--- Begin Provided material ---
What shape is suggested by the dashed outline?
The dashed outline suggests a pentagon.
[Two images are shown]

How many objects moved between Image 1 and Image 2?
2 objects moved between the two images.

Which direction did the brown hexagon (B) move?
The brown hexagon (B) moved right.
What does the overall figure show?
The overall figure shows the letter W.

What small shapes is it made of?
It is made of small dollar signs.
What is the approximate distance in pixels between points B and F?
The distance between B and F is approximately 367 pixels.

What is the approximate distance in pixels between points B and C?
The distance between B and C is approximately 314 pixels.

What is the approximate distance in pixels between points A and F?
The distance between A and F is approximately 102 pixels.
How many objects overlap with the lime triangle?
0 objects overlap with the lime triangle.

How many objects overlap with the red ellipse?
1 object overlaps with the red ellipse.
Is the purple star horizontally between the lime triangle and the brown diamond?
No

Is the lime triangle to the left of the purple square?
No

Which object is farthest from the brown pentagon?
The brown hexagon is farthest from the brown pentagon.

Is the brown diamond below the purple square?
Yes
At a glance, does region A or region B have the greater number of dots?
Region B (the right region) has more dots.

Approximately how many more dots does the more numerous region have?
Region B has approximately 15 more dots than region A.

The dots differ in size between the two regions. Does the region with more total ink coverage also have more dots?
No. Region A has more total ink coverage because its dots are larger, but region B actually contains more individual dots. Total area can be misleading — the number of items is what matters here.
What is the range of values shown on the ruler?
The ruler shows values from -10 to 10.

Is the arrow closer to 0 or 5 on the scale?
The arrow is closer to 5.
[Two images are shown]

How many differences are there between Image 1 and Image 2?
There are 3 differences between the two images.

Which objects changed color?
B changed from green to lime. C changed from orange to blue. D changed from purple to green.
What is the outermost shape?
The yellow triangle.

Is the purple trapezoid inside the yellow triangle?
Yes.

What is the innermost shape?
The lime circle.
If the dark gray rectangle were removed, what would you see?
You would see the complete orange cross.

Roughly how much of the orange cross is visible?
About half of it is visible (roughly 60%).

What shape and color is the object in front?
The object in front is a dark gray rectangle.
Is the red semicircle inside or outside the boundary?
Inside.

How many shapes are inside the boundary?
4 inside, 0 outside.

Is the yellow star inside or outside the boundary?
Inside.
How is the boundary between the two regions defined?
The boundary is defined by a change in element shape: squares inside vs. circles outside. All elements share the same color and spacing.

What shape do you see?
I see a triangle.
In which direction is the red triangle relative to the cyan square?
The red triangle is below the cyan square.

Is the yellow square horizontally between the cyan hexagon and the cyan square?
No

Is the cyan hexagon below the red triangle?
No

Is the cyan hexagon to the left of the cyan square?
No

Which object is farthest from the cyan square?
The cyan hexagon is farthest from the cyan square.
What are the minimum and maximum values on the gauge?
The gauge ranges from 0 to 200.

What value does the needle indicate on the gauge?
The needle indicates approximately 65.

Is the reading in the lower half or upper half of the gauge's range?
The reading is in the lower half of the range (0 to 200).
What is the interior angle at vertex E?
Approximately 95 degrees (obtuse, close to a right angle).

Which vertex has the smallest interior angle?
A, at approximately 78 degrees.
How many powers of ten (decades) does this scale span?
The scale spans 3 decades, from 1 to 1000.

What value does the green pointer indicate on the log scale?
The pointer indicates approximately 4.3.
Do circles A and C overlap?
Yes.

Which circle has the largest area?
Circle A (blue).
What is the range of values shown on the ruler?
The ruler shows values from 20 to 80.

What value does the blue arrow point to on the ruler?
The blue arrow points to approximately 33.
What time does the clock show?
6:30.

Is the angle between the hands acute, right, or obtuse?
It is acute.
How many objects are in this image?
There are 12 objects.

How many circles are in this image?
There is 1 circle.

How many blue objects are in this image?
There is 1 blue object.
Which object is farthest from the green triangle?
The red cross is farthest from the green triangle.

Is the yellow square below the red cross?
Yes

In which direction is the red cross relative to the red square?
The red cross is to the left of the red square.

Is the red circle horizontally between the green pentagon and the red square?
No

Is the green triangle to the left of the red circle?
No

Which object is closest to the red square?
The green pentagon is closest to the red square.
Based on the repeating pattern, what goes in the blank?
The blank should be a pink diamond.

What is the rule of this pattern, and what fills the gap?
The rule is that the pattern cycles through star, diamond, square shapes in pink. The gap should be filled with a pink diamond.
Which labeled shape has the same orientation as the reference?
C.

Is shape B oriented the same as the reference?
--- End Provided material ---
Copy out all of the records shown above exactly.

• _Correct result_:
What shape is suggested by the dashed outline?
The dashed outline suggests a pentagon.
[Two images are shown]

How many objects moved between Image 1 and Image 2?
2 objects moved between the two images.

Which direction did the brown hexagon (B) move?
The brown hexagon (B) moved right.
What does the overall figure show?
The overall figure shows the letter W.

What small shapes is it made of?
It is made of small dollar signs.
What is the approximate distance in pixels between points B and F?
The distance between B and F is approximately 367 pixels.

What is the approximate distance in pixels between points B and C?
The distance between B and C is approximately 314 pixels.

What is the approximate distance in pixels between points A and F?
The distance between A and F is approximately 102 pixels.
How many objects overlap with the lime triangle?
0 objects overlap with the lime triangle.

How many objects overlap with the red ellipse?
1 object overlaps with the red ellipse.
Is the purple star horizontally between the lime triangle and the brown diamond?
No

Is the lime triangle to the left of the purple square?
No

Which object is farthest from the brown pentagon?
The brown hexagon is farthest from the brown pentagon.

Is the brown diamond below the purple square?
Yes
At a glance, does region A or region B have the greater number of dots?
Region B (the right region) has more dots.

Approximately how many more dots does the more numerous region have?
Region B has approximately 15 more dots than region A.

The dots differ in size between the two regions. Does the region with more total ink coverage also have more dots?
No. Region A has more total ink coverage because its dots are larger, but region B actually contains more individual dots. Total area can be misleading — the number of items is what matters here.
What is the range of values shown on the ruler?
The ruler shows values from -10 to 10.

Is the arrow closer to 0 or 5 on the scale?
The arrow is closer to 5.
[Two images are shown]

How many differences are there between Image 1 and Image 2?
There are 3 differences between the two images.

Which objects changed color?
B changed from green to lime. C changed from orange to blue. D changed from purple to green.
What is the outermost shape?
The yellow triangle.

Is the purple trapezoid inside the yellow triangle?
Yes.

What is the innermost shape?
The lime circle.
If the dark gray rectangle were removed, what would you see?
You would see the complete orange cross.

Roughly how much of the orange cross is visible?
About half of it is visible (roughly 60%).

What shape and color is the object in front?
The object in front is a dark gray rectangle.
Is the red semicircle inside or outside the boundary?
Inside.

How many shapes are inside the boundary?
4 inside, 0 outside.

Is the yellow star inside or outside the boundary?
Inside.
How is the boundary between the two regions defined?
The boundary is defined by a change in element shape: squares inside vs. circles outside. All elements share the same color and spacing.

What shape do you see?
I see a triangle.
In which direction is the red triangle relative to the cyan square?
The red triangle is below the cyan square.

Is the yellow square horizontally between the cyan hexagon and the cyan square?
No

Is the cyan hexagon below the red triangle?
No

Is the cyan hexagon to the left of the cyan square?
No

Which object is farthest from the cyan square?
The cyan hexagon is farthest from the cyan square.
What are the minimum and maximum values on the gauge?
The gauge ranges from 0 to 200.

What value does the needle indicate on the gauge?
The needle indicates approximately 65.

Is the reading in the lower half or upper half of the gauge's range?
The reading is in the lower half of the range (0 to 200).
What is the interior angle at vertex E?
Approximately 95 degrees (obtuse, close to a right angle).

Which vertex has the smallest interior angle?
A, at approximately 78 degrees.
How many powers of ten (decades) does this scale span?
The scale spans 3 decades, from 1 to 1000.

What value does the green pointer indicate on the log scale?
The pointer indicates approximately 4.3.
Do circles A and C overlap?
Yes.

Which circle has the largest area?
Circle A (blue).
What is the range of values shown on the ruler?
The ruler shows values from 20 to 80.

What value does the blue arrow point to on the ruler?
The blue arrow points to approximately 33.
What time does the clock show?
6:30.

Is the angle between the hands acute, right, or obtuse?
It is acute.
How many objects are in this image?
There are 12 objects.

How many circles are in this image?
There is 1 circle.

How many blue objects are in this image?
There is 1 blue object.
Which object is farthest from the green triangle?
The red cross is farthest from the green triangle.

Is the yellow square below the red cross?
Yes

In which direction is the red cross relative to the red square?
The red cross is to the left of the red square.

Is the red circle horizontally between the green pentagon and the red square?
No

Is the green triangle to the left of the red circle?
No

Which object is closest to the red square?
The green pentagon is closest to the red square.
Based on the repeating pattern, what goes in the blank?
The blank should be a pink diamond.

What is the rule of this pattern, and what fills the gap?
The rule is that the pattern cycles through star, diamond, square shapes in pink. The gap should be filled with a pink diamond.
Which labeled shape has the same orientation as the reference?
C.

Is shape B oriented the same as the reference?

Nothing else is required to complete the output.